**Assigned task:** For each line of the material, write out an exact copy.

..............................

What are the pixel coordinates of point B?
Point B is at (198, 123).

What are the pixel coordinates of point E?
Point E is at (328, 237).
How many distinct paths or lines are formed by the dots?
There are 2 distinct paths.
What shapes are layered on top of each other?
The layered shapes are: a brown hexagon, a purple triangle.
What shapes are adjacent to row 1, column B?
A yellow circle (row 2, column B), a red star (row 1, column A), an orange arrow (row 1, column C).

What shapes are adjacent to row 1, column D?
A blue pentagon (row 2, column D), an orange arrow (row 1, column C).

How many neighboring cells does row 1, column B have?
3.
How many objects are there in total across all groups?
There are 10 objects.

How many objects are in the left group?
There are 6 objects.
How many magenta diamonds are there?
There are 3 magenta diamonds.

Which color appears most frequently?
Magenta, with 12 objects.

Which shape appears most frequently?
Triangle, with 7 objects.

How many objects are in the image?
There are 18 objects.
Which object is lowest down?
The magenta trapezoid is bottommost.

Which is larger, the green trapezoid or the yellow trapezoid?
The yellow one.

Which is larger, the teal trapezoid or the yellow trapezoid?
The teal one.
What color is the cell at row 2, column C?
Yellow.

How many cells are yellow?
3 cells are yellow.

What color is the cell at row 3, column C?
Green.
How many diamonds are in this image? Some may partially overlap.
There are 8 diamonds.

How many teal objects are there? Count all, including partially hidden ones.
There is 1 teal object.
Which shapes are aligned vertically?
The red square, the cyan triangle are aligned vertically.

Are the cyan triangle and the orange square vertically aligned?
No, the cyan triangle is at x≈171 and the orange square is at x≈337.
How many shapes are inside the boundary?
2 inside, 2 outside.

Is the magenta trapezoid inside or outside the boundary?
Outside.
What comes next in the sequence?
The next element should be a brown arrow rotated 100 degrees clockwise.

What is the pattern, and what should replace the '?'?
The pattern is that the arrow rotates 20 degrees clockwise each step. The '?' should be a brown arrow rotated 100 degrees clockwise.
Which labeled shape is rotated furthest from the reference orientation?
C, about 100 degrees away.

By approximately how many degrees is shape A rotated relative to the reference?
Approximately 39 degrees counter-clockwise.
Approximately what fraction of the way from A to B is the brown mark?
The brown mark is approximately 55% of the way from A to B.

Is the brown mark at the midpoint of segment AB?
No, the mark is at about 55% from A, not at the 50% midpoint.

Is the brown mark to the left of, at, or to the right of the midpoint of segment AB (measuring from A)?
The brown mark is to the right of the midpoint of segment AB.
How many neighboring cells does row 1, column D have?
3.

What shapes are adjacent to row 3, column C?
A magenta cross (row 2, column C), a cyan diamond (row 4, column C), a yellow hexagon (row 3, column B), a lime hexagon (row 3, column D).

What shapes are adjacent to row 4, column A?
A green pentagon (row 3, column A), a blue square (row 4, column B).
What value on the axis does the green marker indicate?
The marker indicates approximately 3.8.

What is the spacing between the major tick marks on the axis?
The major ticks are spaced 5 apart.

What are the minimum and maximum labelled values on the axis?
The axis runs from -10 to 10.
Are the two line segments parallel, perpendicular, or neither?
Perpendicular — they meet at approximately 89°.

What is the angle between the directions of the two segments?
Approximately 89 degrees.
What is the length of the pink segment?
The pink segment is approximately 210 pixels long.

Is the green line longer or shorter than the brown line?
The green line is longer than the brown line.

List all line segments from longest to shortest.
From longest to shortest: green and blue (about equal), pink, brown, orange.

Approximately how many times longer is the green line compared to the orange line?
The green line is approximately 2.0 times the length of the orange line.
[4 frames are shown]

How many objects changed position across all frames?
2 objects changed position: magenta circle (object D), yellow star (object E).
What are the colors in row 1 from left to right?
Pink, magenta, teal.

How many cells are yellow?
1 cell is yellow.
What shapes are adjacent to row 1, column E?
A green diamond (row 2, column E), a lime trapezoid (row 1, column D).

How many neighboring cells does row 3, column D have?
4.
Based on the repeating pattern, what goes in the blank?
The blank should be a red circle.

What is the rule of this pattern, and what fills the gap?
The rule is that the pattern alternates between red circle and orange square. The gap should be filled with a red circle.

..............................

**Exercise solution:**
What are the pixel coordinates of point B?
Point B is at (198, 123).

What are the pixel coordinates of point E?
Point E is at (328, 237).
How many distinct paths or lines are formed by the dots?
There are 2 distinct paths.
What shapes are layered on top of each other?
The layered shapes are: a brown hexagon, a purple triangle.
What shapes are adjacent to row 1, column B?
A yellow circle (row 2, column B), a red star (row 1, column A), an orange arrow (row 1, column C).

What shapes are adjacent to row 1, column D?
A blue pentagon (row 2, column D), an orange arrow (row 1, column C).

How many neighboring cells does row 1, column B have?
3.
How many objects are there in total across all groups?
There are 10 objects.

How many objects are in the left group?
There are 6 objects.
How many magenta diamonds are there?
There are 3 magenta diamonds.

Which color appears most frequently?
Magenta, with 12 objects.

Which shape appears most frequently?
Triangle, with 7 objects.

How many objects are in the image?
There are 18 objects.
Which object is lowest down?
The magenta trapezoid is bottommost.

Which is larger, the green trapezoid or the yellow trapezoid?
The yellow one.

Which is larger, the teal trapezoid or the yellow trapezoid?
The teal one.
What color is the cell at row 2, column C?
Yellow.

How many cells are yellow?
3 cells are yellow.

What color is the cell at row 3, column C?
Green.
How many diamonds are in this image? Some may partially overlap.
There are 8 diamonds.

How many teal objects are there? Count all, including partially hidden ones.
There is 1 teal object.
Which shapes are aligned vertically?
The red square, the cyan triangle are aligned vertically.

Are the cyan triangle and the orange square vertically aligned?
No, the cyan triangle is at x≈171 and the orange square is at x≈337.
How many shapes are inside the boundary?
2 inside, 2 outside.

Is the magenta trapezoid inside or outside the boundary?
Outside.
What comes next in the sequence?
The next element should be a brown arrow rotated 100 degrees clockwise.

What is the pattern, and what should replace the '?'?
The pattern is that the arrow rotates 20 degrees clockwise each step. The '?' should be a brown arrow rotated 100 degrees clockwise.
Which labeled shape is rotated furthest from the reference orientation?
C, about 100 degrees away.

By approximately how many degrees is shape A rotated relative to the reference?
Approximately 39 degrees counter-clockwise.
Approximately what fraction of the way from A to B is the brown mark?
The brown mark is approximately 55% of the way from A to B.

Is the brown mark at the midpoint of segment AB?
No, the mark is at about 55% from A, not at the 50% midpoint.

Is the brown mark to the left of, at, or to the right of the midpoint of segment AB (measuring from A)?
The brown mark is to the right of the midpoint of segment AB.
How many neighboring cells does row 1, column D have?
3.

What shapes are adjacent to row 3, column C?
A magenta cross (row 2, column C), a cyan diamond (row 4, column C), a yellow hexagon (row 3, column B), a lime hexagon (row 3, column D).

What shapes are adjacent to row 4, column A?
A green pentagon (row 3, column A), a blue square (row 4, column B).
What value on the axis does the green marker indicate?
The marker indicates approximately 3.8.

What is the spacing between the major tick marks on the axis?
The major ticks are spaced 5 apart.

What are the minimum and maximum labelled values on the axis?
The axis runs from -10 to 10.
Are the two line segments parallel, perpendicular, or neither?
Perpendicular — they meet at approximately 89°.

What is the angle between the directions of the two segments?
Approximately 89 degrees.
What is the length of the pink segment?
The pink segment is approximately 210 pixels long.

Is the green line longer or shorter than the brown line?
The green line is longer than the brown line.

List all line segments from longest to shortest.
From longest to shortest: green and blue (about equal), pink, brown, orange.

Approximately how many times longer is the green line compared to the orange line?
The green line is approximately 2.0 times the length of the orange line.
[4 frames are shown]

How many objects changed position across all frames?
2 objects changed position: magenta circle (object D), yellow star (object E).
What are the colors in row 1 from left to right?
Pink, magenta, teal.

How many cells are yellow?
1 cell is yellow.
What shapes are adjacent to row 1, column E?
A green diamond (row 2, column E), a lime trapezoid (row 1, column D).

How many neighboring cells does row 3, column D have?
4.
Based on the repeating pattern, what goes in the blank?
The blank should be a red circle.

What is the rule of this pattern, and what fills the gap?
The rule is that the pattern alternates between red circle and orange square. The gap should be filled with a red circle.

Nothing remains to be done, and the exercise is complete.